Data extracted from a collection
________________________________________
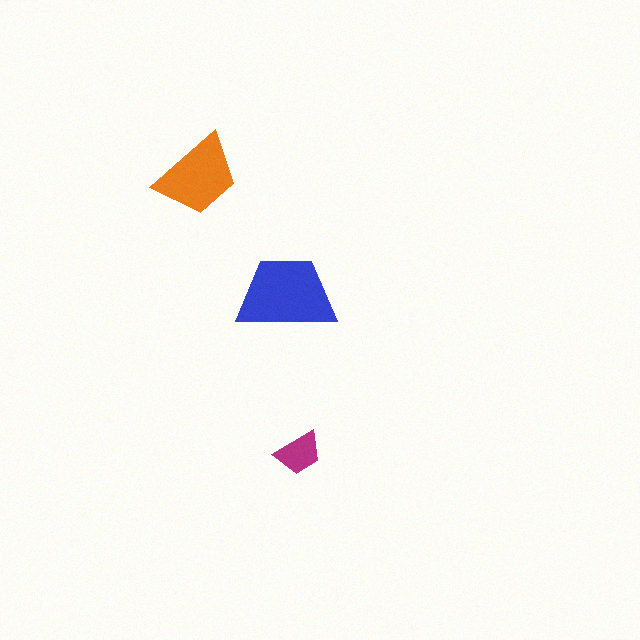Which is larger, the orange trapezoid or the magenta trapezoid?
The orange one.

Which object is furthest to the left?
The orange trapezoid is leftmost.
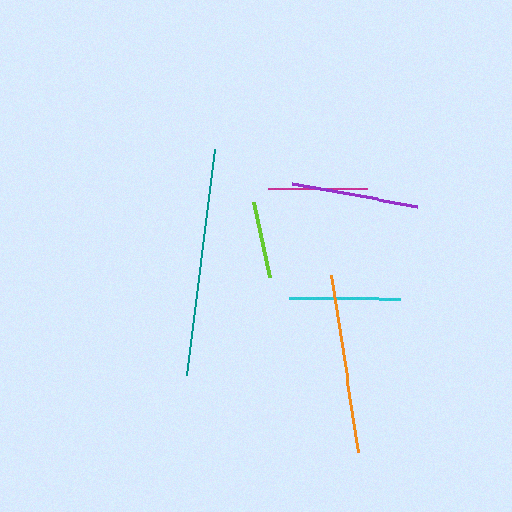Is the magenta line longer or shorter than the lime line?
The magenta line is longer than the lime line.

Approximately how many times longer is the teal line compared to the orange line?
The teal line is approximately 1.3 times the length of the orange line.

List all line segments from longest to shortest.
From longest to shortest: teal, orange, purple, cyan, magenta, lime.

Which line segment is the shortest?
The lime line is the shortest at approximately 76 pixels.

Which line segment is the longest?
The teal line is the longest at approximately 228 pixels.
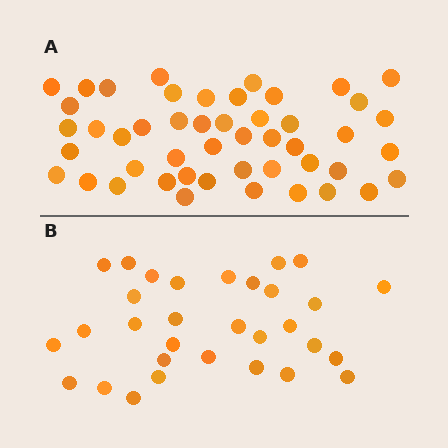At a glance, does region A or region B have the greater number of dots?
Region A (the top region) has more dots.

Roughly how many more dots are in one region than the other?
Region A has approximately 15 more dots than region B.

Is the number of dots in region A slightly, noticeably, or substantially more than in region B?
Region A has substantially more. The ratio is roughly 1.5 to 1.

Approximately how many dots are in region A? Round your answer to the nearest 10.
About 50 dots. (The exact count is 48, which rounds to 50.)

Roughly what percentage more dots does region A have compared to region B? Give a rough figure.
About 55% more.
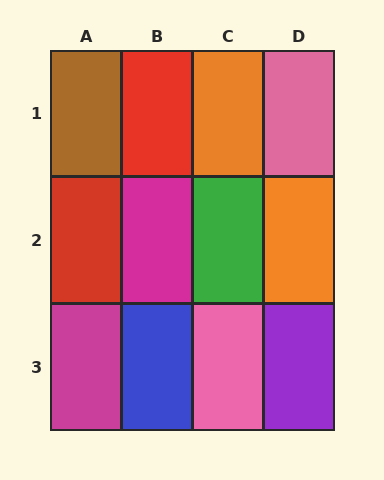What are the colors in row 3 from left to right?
Magenta, blue, pink, purple.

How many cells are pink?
2 cells are pink.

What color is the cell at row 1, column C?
Orange.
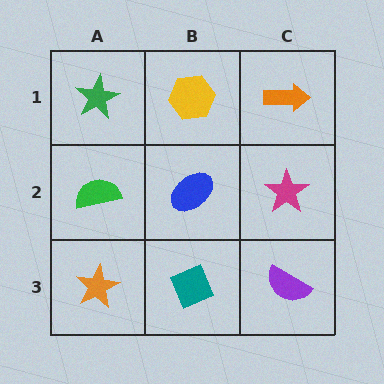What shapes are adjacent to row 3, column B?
A blue ellipse (row 2, column B), an orange star (row 3, column A), a purple semicircle (row 3, column C).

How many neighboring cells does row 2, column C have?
3.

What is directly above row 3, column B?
A blue ellipse.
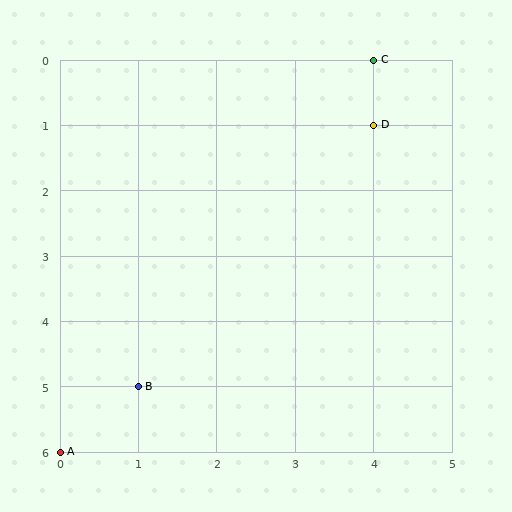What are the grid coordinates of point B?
Point B is at grid coordinates (1, 5).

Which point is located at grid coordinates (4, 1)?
Point D is at (4, 1).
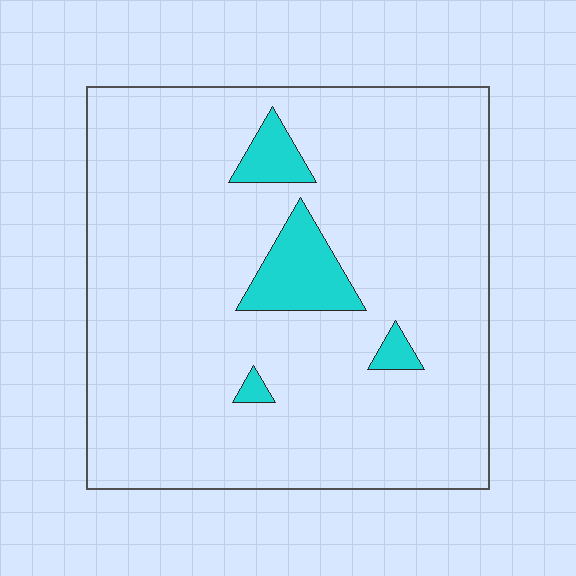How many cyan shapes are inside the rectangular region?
4.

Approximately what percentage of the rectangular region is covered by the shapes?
Approximately 10%.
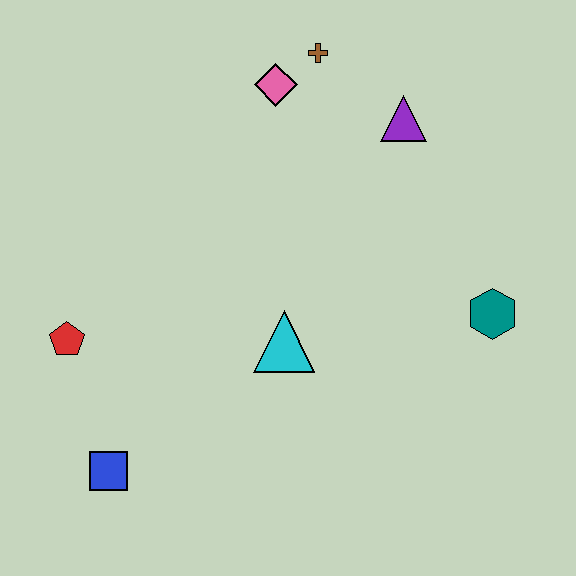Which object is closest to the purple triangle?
The brown cross is closest to the purple triangle.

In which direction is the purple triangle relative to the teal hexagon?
The purple triangle is above the teal hexagon.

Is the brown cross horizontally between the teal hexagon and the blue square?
Yes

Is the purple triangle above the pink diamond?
No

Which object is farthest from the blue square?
The brown cross is farthest from the blue square.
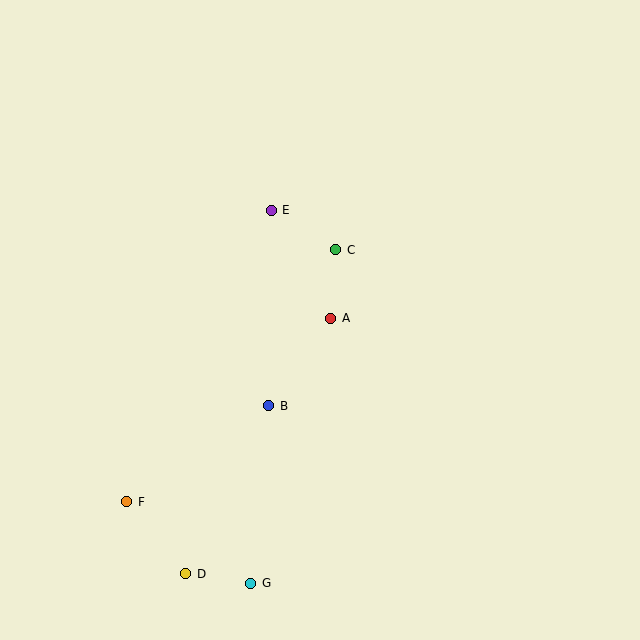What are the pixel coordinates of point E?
Point E is at (271, 210).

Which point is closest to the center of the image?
Point A at (331, 318) is closest to the center.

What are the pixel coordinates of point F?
Point F is at (127, 502).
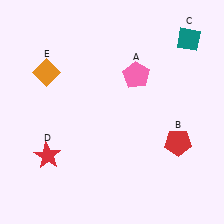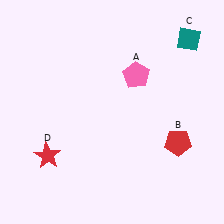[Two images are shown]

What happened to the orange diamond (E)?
The orange diamond (E) was removed in Image 2. It was in the top-left area of Image 1.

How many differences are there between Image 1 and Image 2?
There is 1 difference between the two images.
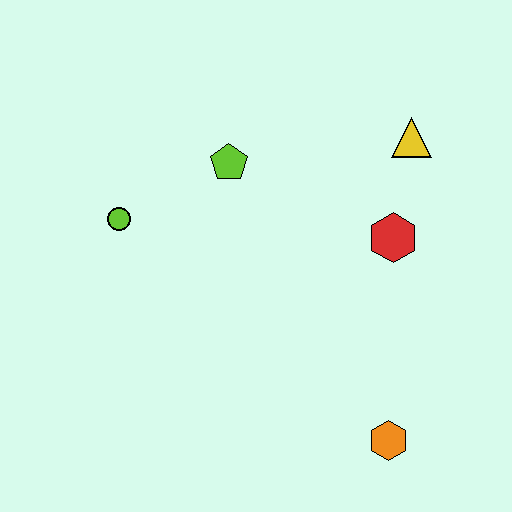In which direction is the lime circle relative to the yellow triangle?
The lime circle is to the left of the yellow triangle.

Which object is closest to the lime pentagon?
The lime circle is closest to the lime pentagon.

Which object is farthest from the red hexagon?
The lime circle is farthest from the red hexagon.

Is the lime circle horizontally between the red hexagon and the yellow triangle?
No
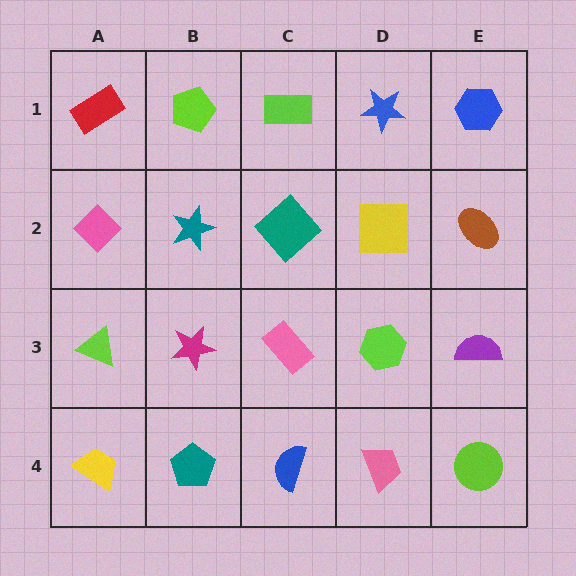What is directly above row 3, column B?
A teal star.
________________________________________
TASK TO CARRY OUT: Please print an exact copy of the records, with no pictures.

EXERCISE OUTPUT:
Which is larger, the orange trapezoid or the magenta trapezoid?
The orange one.

Which object is furthest to the left?
The orange trapezoid is leftmost.
Is the magenta line longer or shorter than the lime line?
The magenta line is longer than the lime line.

Approximately how many times longer is the teal line compared to the orange line?
The teal line is approximately 1.3 times the length of the orange line.

List all line segments from longest to shortest.
From longest to shortest: teal, orange, purple, cyan, magenta, lime.

Which line segment is the shortest?
The lime line is the shortest at approximately 76 pixels.

Which line segment is the longest?
The teal line is the longest at approximately 228 pixels.
At a glance, does region A or region B have the greater number of dots?
Region A (the top region) has more dots.

Roughly how many more dots are in one region than the other?
Region A has approximately 15 more dots than region B.

Is the number of dots in region A slightly, noticeably, or substantially more than in region B?
Region A has substantially more. The ratio is roughly 1.5 to 1.

Approximately how many dots are in region A? Round your answer to the nearest 10.
About 50 dots. (The exact count is 48, which rounds to 50.)

Roughly what percentage more dots does region A have compared to region B? Give a rough figure.
About 55% more.
What are the colors in row 3 from left to right?
Magenta, blue, pink, purple.

How many cells are pink?
2 cells are pink.

What color is the cell at row 1, column C?
Orange.
What shapes are adjacent to row 3, column B?
A blue ellipse (row 2, column B), an orange star (row 3, column A), a purple semicircle (row 3, column C).

How many neighboring cells does row 2, column C have?
3.

What is directly above row 3, column B?
A blue ellipse.
What are the grid coordinates of point B?
Point B is at grid coordinates (1, 5).

Which point is located at grid coordinates (4, 1)?
Point D is at (4, 1).
How many cyan shapes are inside the rectangular region?
4.

Approximately what percentage of the rectangular region is covered by the shapes?
Approximately 10%.
Which object is closest to the purple triangle?
The brown cross is closest to the purple triangle.

In which direction is the purple triangle relative to the teal hexagon?
The purple triangle is above the teal hexagon.

Is the brown cross horizontally between the teal hexagon and the blue square?
Yes

Is the purple triangle above the pink diamond?
No

Which object is farthest from the blue square?
The brown cross is farthest from the blue square.
What are the pixel coordinates of point E?
Point E is at (271, 210).

Which point is closest to the center of the image?
Point A at (331, 318) is closest to the center.

What are the pixel coordinates of point F?
Point F is at (127, 502).
[Two images are shown]

What happened to the orange diamond (E)?
The orange diamond (E) was removed in Image 2. It was in the top-left area of Image 1.

How many differences are there between Image 1 and Image 2?
There is 1 difference between the two images.
In which direction is the lime circle relative to the yellow triangle?
The lime circle is to the left of the yellow triangle.

Which object is closest to the lime pentagon?
The lime circle is closest to the lime pentagon.

Which object is farthest from the red hexagon?
The lime circle is farthest from the red hexagon.

Is the lime circle horizontally between the red hexagon and the yellow triangle?
No
What is directly above row 3, column B?
A teal star.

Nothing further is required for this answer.